▶ [STATED EXERCISE]: Could you repeat the records below exactly, leaving out any pictures?
[BEGIN DATA PROVIDED]
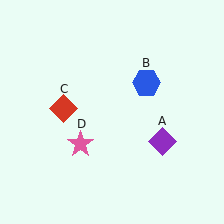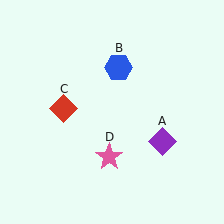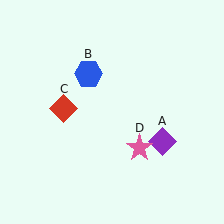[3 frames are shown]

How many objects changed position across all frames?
2 objects changed position: blue hexagon (object B), pink star (object D).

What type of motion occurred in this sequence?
The blue hexagon (object B), pink star (object D) rotated counterclockwise around the center of the scene.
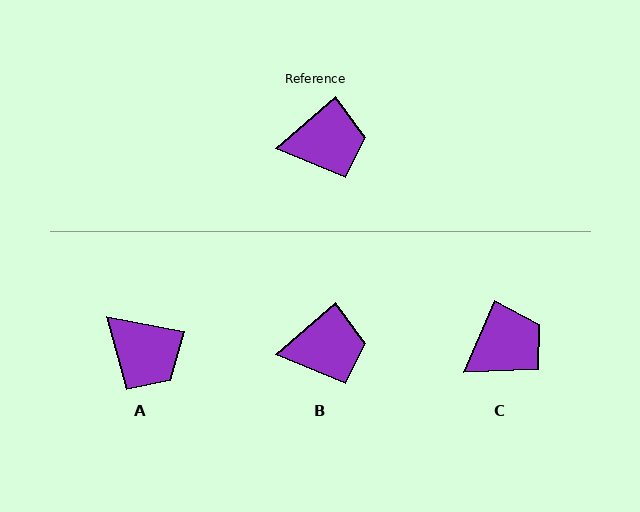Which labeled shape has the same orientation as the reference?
B.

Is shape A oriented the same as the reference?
No, it is off by about 52 degrees.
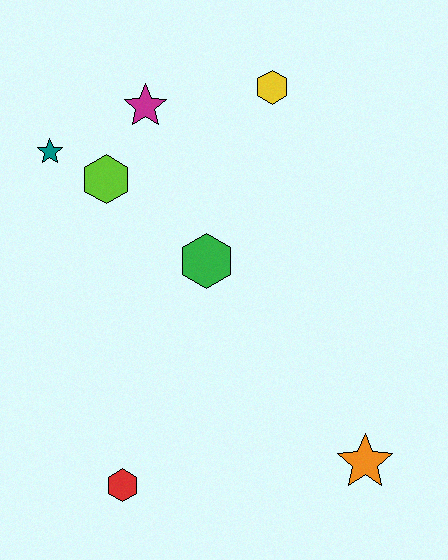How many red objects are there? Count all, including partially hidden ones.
There is 1 red object.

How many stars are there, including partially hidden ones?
There are 3 stars.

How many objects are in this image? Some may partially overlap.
There are 7 objects.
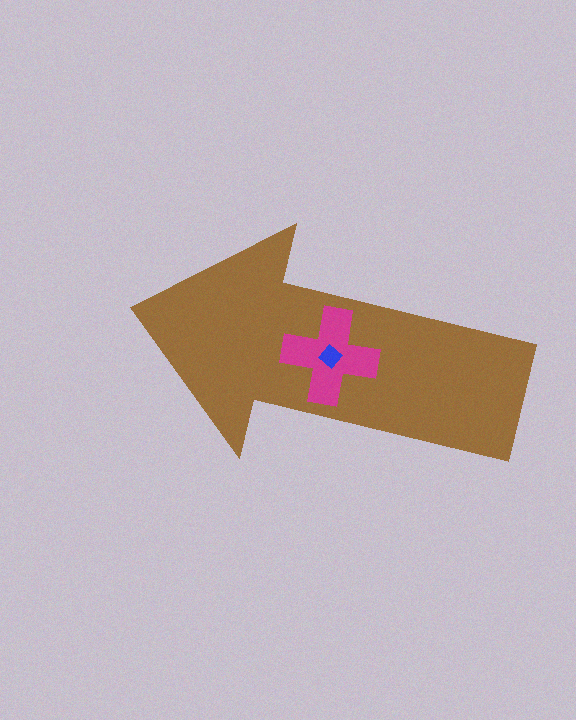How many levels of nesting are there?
3.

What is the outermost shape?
The brown arrow.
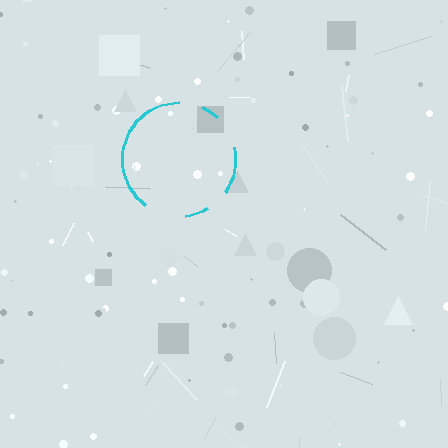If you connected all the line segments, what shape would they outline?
They would outline a circle.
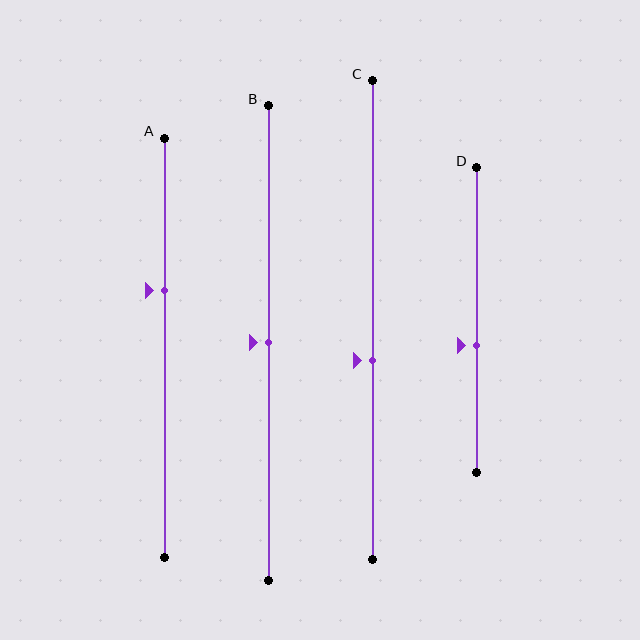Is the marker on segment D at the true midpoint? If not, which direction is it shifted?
No, the marker on segment D is shifted downward by about 8% of the segment length.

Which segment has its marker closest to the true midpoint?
Segment B has its marker closest to the true midpoint.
[END DATA PROVIDED]
▶ [EXPECTED ANSWER]:
[3 frames are shown]

How many objects changed position across all frames?
2 objects changed position: blue hexagon (object B), pink star (object D).

What type of motion occurred in this sequence?
The blue hexagon (object B), pink star (object D) rotated counterclockwise around the center of the scene.
Which labeled shape has the same orientation as the reference?
B.

Is shape A oriented the same as the reference?
No, it is off by about 52 degrees.
How many red objects are there? Count all, including partially hidden ones.
There is 1 red object.

How many stars are there, including partially hidden ones?
There are 3 stars.

How many objects are in this image? Some may partially overlap.
There are 7 objects.
How many levels of nesting are there?
3.

What is the outermost shape?
The brown arrow.
If you connected all the line segments, what shape would they outline?
They would outline a circle.
Is the marker on segment D at the true midpoint? If not, which direction is it shifted?
No, the marker on segment D is shifted downward by about 8% of the segment length.

Which segment has its marker closest to the true midpoint?
Segment B has its marker closest to the true midpoint.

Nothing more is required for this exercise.